Directions for this task:
Transcribe each line exactly.

Provided data:
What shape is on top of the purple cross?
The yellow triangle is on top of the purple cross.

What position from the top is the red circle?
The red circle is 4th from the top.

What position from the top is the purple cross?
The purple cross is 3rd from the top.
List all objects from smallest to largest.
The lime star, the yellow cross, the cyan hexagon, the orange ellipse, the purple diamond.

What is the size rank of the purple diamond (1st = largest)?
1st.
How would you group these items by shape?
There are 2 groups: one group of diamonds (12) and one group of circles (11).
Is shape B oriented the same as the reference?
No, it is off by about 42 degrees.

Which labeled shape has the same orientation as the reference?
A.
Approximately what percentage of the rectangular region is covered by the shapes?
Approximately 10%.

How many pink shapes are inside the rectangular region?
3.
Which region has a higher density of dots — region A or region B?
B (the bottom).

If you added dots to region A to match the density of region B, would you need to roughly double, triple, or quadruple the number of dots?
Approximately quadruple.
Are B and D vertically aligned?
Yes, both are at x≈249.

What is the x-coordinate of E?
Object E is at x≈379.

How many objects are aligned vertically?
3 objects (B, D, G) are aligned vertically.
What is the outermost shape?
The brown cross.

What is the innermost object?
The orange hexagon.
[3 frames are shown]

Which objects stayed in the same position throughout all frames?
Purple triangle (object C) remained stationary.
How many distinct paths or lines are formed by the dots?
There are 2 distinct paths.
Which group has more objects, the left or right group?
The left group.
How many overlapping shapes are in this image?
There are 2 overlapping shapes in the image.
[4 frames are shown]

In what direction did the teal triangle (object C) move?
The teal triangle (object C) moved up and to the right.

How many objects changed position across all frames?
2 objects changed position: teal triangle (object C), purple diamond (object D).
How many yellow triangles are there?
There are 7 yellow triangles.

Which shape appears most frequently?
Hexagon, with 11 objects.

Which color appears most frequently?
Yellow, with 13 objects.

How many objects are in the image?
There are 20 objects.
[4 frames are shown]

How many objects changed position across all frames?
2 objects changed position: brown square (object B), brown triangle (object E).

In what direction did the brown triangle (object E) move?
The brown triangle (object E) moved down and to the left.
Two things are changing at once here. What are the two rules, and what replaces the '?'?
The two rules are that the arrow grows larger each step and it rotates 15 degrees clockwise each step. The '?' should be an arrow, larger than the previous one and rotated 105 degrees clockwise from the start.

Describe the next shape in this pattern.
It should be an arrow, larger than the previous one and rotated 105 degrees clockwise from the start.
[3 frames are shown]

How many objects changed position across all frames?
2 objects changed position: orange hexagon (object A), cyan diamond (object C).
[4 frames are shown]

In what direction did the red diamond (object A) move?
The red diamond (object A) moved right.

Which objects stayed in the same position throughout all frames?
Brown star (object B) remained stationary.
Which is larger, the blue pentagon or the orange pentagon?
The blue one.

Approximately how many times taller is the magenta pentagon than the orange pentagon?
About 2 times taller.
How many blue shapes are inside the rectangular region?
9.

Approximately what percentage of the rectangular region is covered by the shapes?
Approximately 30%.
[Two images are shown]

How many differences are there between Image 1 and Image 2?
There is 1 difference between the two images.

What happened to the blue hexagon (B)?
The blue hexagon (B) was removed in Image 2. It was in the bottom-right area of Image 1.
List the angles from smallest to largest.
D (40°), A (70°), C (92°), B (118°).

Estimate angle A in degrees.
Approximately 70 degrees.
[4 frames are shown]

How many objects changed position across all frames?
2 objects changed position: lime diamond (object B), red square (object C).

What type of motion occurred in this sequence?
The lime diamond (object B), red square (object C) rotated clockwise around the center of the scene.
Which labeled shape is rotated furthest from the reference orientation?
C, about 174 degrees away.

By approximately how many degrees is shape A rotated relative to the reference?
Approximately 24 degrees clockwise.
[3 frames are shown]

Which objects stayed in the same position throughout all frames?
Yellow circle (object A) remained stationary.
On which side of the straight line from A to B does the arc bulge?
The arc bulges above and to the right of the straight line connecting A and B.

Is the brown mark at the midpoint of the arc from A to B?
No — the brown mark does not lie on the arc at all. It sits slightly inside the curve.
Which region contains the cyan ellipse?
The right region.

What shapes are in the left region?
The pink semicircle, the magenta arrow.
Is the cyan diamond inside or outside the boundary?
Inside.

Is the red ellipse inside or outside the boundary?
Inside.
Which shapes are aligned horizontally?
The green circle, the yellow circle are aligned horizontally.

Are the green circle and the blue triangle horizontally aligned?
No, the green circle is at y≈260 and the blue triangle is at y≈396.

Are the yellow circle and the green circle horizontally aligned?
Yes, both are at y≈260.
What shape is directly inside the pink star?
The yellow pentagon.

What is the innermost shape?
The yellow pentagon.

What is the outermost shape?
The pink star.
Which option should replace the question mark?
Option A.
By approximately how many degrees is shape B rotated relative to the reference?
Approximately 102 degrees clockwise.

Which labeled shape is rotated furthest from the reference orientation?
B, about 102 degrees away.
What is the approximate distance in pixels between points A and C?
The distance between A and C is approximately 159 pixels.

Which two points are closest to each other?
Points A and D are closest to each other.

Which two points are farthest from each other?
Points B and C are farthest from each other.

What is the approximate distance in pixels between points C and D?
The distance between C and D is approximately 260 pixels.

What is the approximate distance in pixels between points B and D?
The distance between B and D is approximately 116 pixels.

Solution to this task:
What shape is on top of the purple cross?
The yellow triangle is on top of the purple cross.

What position from the top is the red circle?
The red circle is 4th from the top.

What position from the top is the purple cross?
The purple cross is 3rd from the top.
List all objects from smallest to largest.
The lime star, the yellow cross, the cyan hexagon, the orange ellipse, the purple diamond.

What is the size rank of the purple diamond (1st = largest)?
1st.
How would you group these items by shape?
There are 2 groups: one group of diamonds (12) and one group of circles (11).
Is shape B oriented the same as the reference?
No, it is off by about 42 degrees.

Which labeled shape has the same orientation as the reference?
A.
Approximately what percentage of the rectangular region is covered by the shapes?
Approximately 10%.

How many pink shapes are inside the rectangular region?
3.
Which region has a higher density of dots — region A or region B?
B (the bottom).

If you added dots to region A to match the density of region B, would you need to roughly double, triple, or quadruple the number of dots?
Approximately quadruple.
Are B and D vertically aligned?
Yes, both are at x≈249.

What is the x-coordinate of E?
Object E is at x≈379.

How many objects are aligned vertically?
3 objects (B, D, G) are aligned vertically.
What is the outermost shape?
The brown cross.

What is the innermost object?
The orange hexagon.
[3 frames are shown]

Which objects stayed in the same position throughout all frames?
Purple triangle (object C) remained stationary.
How many distinct paths or lines are formed by the dots?
There are 2 distinct paths.
Which group has more objects, the left or right group?
The left group.
How many overlapping shapes are in this image?
There are 2 overlapping shapes in the image.
[4 frames are shown]

In what direction did the teal triangle (object C) move?
The teal triangle (object C) moved up and to the right.

How many objects changed position across all frames?
2 objects changed position: teal triangle (object C), purple diamond (object D).
How many yellow triangles are there?
There are 7 yellow triangles.

Which shape appears most frequently?
Hexagon, with 11 objects.

Which color appears most frequently?
Yellow, with 13 objects.

How many objects are in the image?
There are 20 objects.
[4 frames are shown]

How many objects changed position across all frames?
2 objects changed position: brown square (object B), brown triangle (object E).

In what direction did the brown triangle (object E) move?
The brown triangle (object E) moved down and to the left.
Two things are changing at once here. What are the two rules, and what replaces the '?'?
The two rules are that the arrow grows larger each step and it rotates 15 degrees clockwise each step. The '?' should be an arrow, larger than the previous one and rotated 105 degrees clockwise from the start.

Describe the next shape in this pattern.
It should be an arrow, larger than the previous one and rotated 105 degrees clockwise from the start.
[3 frames are shown]

How many objects changed position across all frames?
2 objects changed position: orange hexagon (object A), cyan diamond (object C).
[4 frames are shown]

In what direction did the red diamond (object A) move?
The red diamond (object A) moved right.

Which objects stayed in the same position throughout all frames?
Brown star (object B) remained stationary.
Which is larger, the blue pentagon or the orange pentagon?
The blue one.

Approximately how many times taller is the magenta pentagon than the orange pentagon?
About 2 times taller.
How many blue shapes are inside the rectangular region?
9.

Approximately what percentage of the rectangular region is covered by the shapes?
Approximately 30%.
[Two images are shown]

How many differences are there between Image 1 and Image 2?
There is 1 difference between the two images.

What happened to the blue hexagon (B)?
The blue hexagon (B) was removed in Image 2. It was in the bottom-right area of Image 1.
List the angles from smallest to largest.
D (40°), A (70°), C (92°), B (118°).

Estimate angle A in degrees.
Approximately 70 degrees.
[4 frames are shown]

How many objects changed position across all frames?
2 objects changed position: lime diamond (object B), red square (object C).

What type of motion occurred in this sequence?
The lime diamond (object B), red square (object C) rotated clockwise around the center of the scene.
Which labeled shape is rotated furthest from the reference orientation?
C, about 174 degrees away.

By approximately how many degrees is shape A rotated relative to the reference?
Approximately 24 degrees clockwise.
[3 frames are shown]

Which objects stayed in the same position throughout all frames?
Yellow circle (object A) remained stationary.
On which side of the straight line from A to B does the arc bulge?
The arc bulges above and to the right of the straight line connecting A and B.

Is the brown mark at the midpoint of the arc from A to B?
No — the brown mark does not lie on the arc at all. It sits slightly inside the curve.
Which region contains the cyan ellipse?
The right region.

What shapes are in the left region?
The pink semicircle, the magenta arrow.
Is the cyan diamond inside or outside the boundary?
Inside.

Is the red ellipse inside or outside the boundary?
Inside.
Which shapes are aligned horizontally?
The green circle, the yellow circle are aligned horizontally.

Are the green circle and the blue triangle horizontally aligned?
No, the green circle is at y≈260 and the blue triangle is at y≈396.

Are the yellow circle and the green circle horizontally aligned?
Yes, both are at y≈260.
What shape is directly inside the pink star?
The yellow pentagon.

What is the innermost shape?
The yellow pentagon.

What is the outermost shape?
The pink star.
Which option should replace the question mark?
Option A.
By approximately how many degrees is shape B rotated relative to the reference?
Approximately 102 degrees clockwise.

Which labeled shape is rotated furthest from the reference orientation?
B, about 102 degrees away.
What is the approximate distance in pixels between points A and C?
The distance between A and C is approximately 159 pixels.

Which two points are closest to each other?
Points A and D are closest to each other.

Which two points are farthest from each other?
Points B and C are farthest from each other.

What is the approximate distance in pixels between points C and D?
The distance between C and D is approximately 260 pixels.

What is the approximate distance in pixels between points B and D?
The distance between B and D is approximately 116 pixels.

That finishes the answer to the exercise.